> Entries supplied

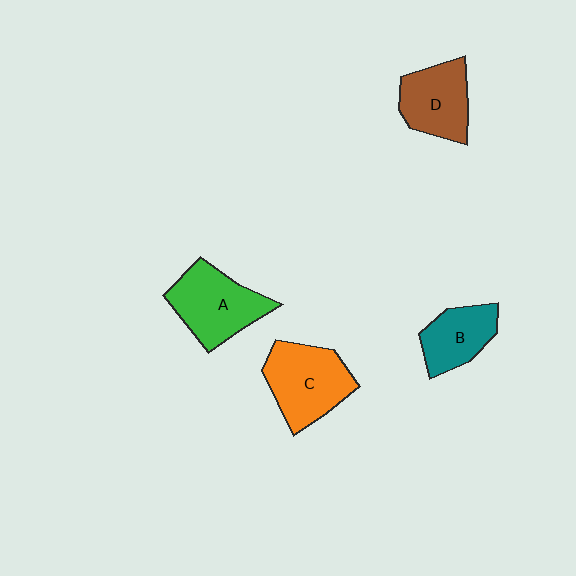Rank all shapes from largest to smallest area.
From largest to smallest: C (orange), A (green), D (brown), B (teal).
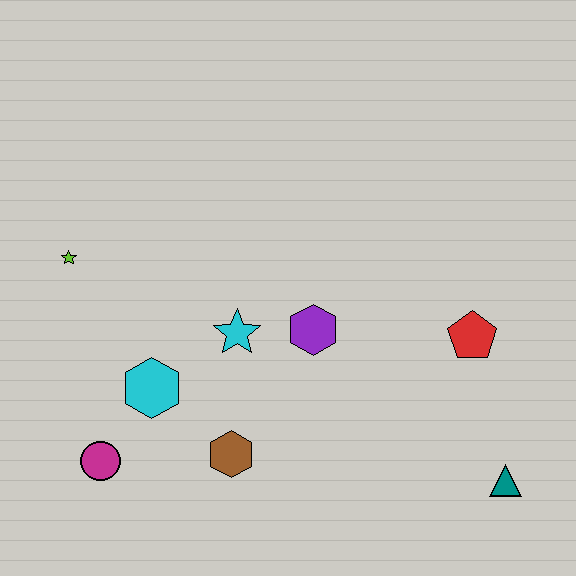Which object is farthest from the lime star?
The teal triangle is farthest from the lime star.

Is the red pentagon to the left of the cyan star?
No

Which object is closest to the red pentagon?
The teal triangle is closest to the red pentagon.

> Stated task
Copy out all of the material exactly as written, without its pictures.

> Worked answer
Rank all shapes from largest to smallest area.
From largest to smallest: C (orange), A (green), D (brown), B (teal).
Which object is farthest from the lime star?
The teal triangle is farthest from the lime star.

Is the red pentagon to the left of the cyan star?
No

Which object is closest to the red pentagon?
The teal triangle is closest to the red pentagon.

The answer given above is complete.